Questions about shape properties
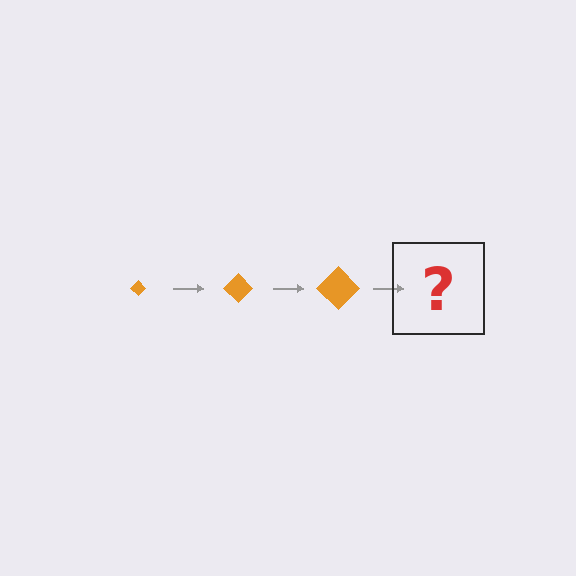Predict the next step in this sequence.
The next step is an orange diamond, larger than the previous one.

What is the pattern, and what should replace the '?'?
The pattern is that the diamond gets progressively larger each step. The '?' should be an orange diamond, larger than the previous one.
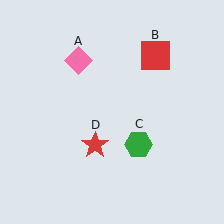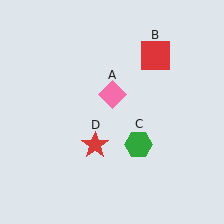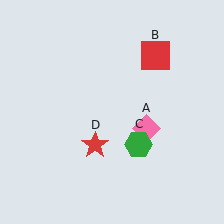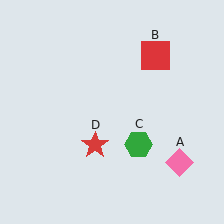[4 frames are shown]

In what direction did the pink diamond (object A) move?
The pink diamond (object A) moved down and to the right.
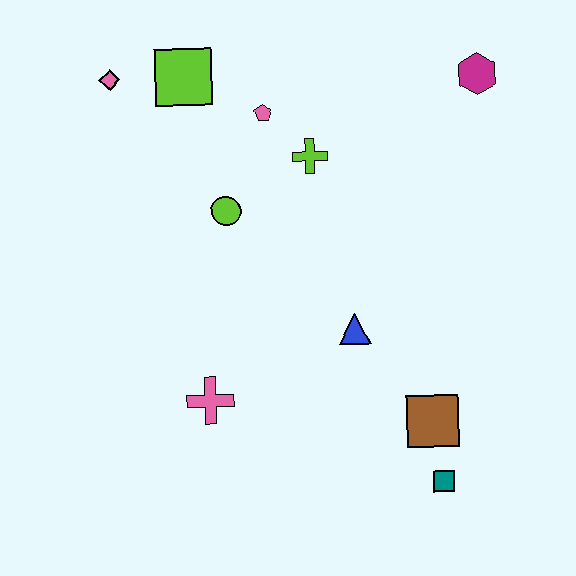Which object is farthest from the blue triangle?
The pink diamond is farthest from the blue triangle.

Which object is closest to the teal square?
The brown square is closest to the teal square.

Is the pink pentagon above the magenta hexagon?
No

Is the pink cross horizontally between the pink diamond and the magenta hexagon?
Yes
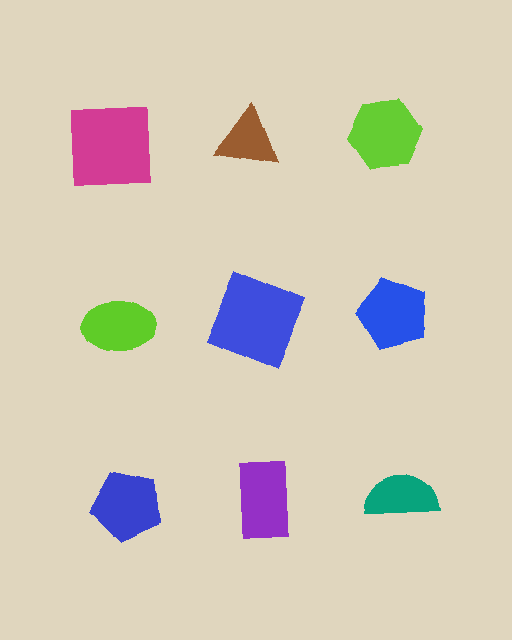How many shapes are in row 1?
3 shapes.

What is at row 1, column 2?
A brown triangle.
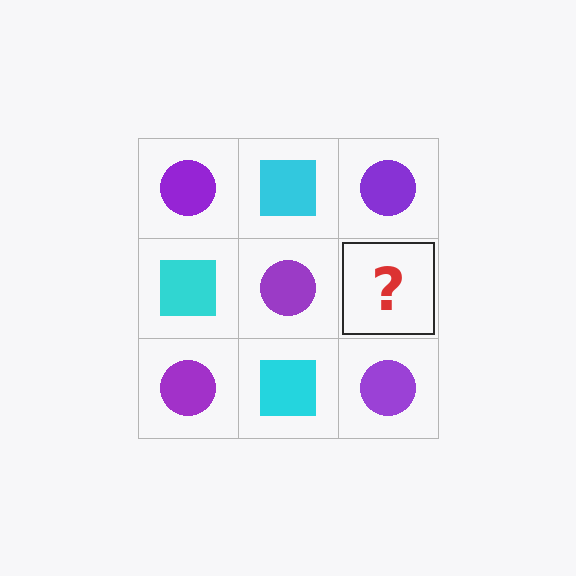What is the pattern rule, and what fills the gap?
The rule is that it alternates purple circle and cyan square in a checkerboard pattern. The gap should be filled with a cyan square.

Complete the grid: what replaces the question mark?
The question mark should be replaced with a cyan square.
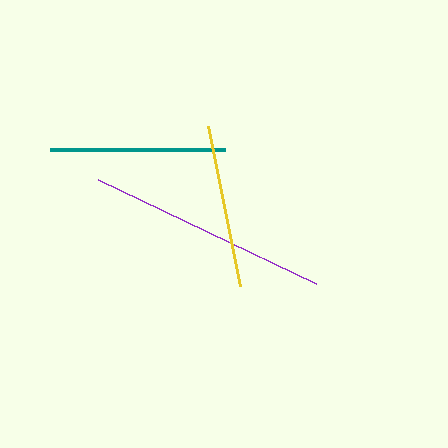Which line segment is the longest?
The purple line is the longest at approximately 242 pixels.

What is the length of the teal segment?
The teal segment is approximately 175 pixels long.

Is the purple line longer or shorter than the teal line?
The purple line is longer than the teal line.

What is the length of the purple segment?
The purple segment is approximately 242 pixels long.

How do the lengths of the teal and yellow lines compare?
The teal and yellow lines are approximately the same length.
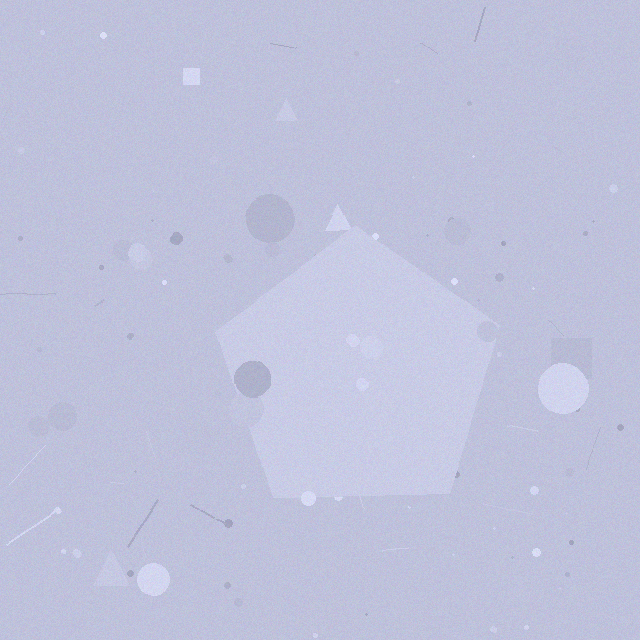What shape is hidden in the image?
A pentagon is hidden in the image.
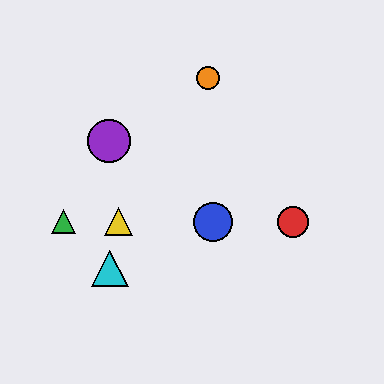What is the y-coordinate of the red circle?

§ **GIVEN TASK**
Omit every picture, then repeat the remaining data exactly as it appears above.

§ **OUTPUT OF THE TASK**
Predict the next step in this sequence.
The next step is an orange diamond, larger than the previous one.

What is the pattern, and what should replace the '?'?
The pattern is that the diamond gets progressively larger each step. The '?' should be an orange diamond, larger than the previous one.
[4 frames are shown]

In what direction did the pink diamond (object A) move?
The pink diamond (object A) moved down and to the right.
Which object is farthest from the blue triangle?
The pink diamond is farthest from the blue triangle.

Which object is closest to the teal square?
The brown square is closest to the teal square.

Is the pink pentagon above the magenta hexagon?
No

Is the pink cross horizontally between the pink diamond and the magenta hexagon?
Yes
How many shapes are in row 1?
3 shapes.

What is at row 1, column 2?
A brown triangle.
What is the pattern rule, and what fills the gap?
The rule is that it alternates purple circle and cyan square in a checkerboard pattern. The gap should be filled with a cyan square.

Complete the grid: what replaces the question mark?
The question mark should be replaced with a cyan square.
Which line segment is the longest?
The purple line is the longest at approximately 242 pixels.

What is the length of the teal segment?
The teal segment is approximately 175 pixels long.

Is the purple line longer or shorter than the teal line?
The purple line is longer than the teal line.

What is the length of the purple segment?
The purple segment is approximately 242 pixels long.

How do the lengths of the teal and yellow lines compare?
The teal and yellow lines are approximately the same length.
What shape is hidden in the image?
A pentagon is hidden in the image.
What is the y-coordinate of the red circle?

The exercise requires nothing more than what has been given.